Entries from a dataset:
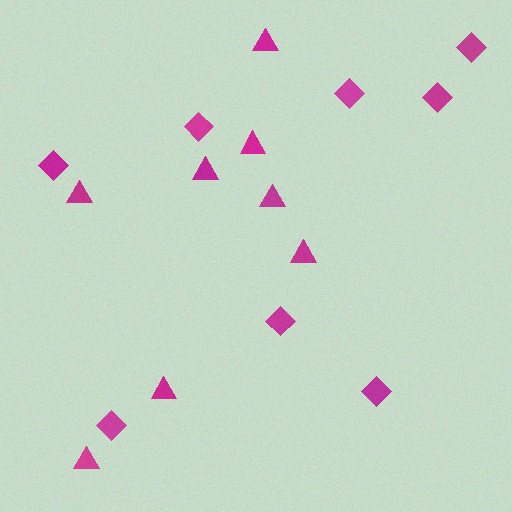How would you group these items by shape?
There are 2 groups: one group of triangles (8) and one group of diamonds (8).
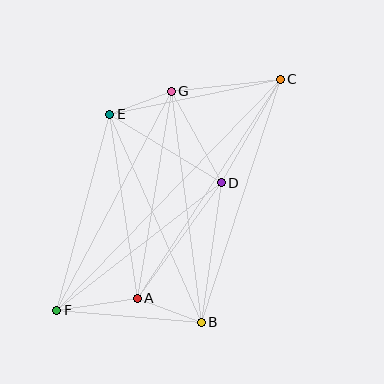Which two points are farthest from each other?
Points C and F are farthest from each other.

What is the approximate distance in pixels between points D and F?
The distance between D and F is approximately 208 pixels.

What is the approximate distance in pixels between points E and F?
The distance between E and F is approximately 203 pixels.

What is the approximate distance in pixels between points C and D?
The distance between C and D is approximately 119 pixels.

> **Exercise brief**
The lines to quote run from the one containing "What is the approximate distance in pixels between points E" through the final line of the material above; please give them exactly, both ends included, and nothing else.

> **Complete response**
What is the approximate distance in pixels between points E and F?
The distance between E and F is approximately 203 pixels.

What is the approximate distance in pixels between points C and D?
The distance between C and D is approximately 119 pixels.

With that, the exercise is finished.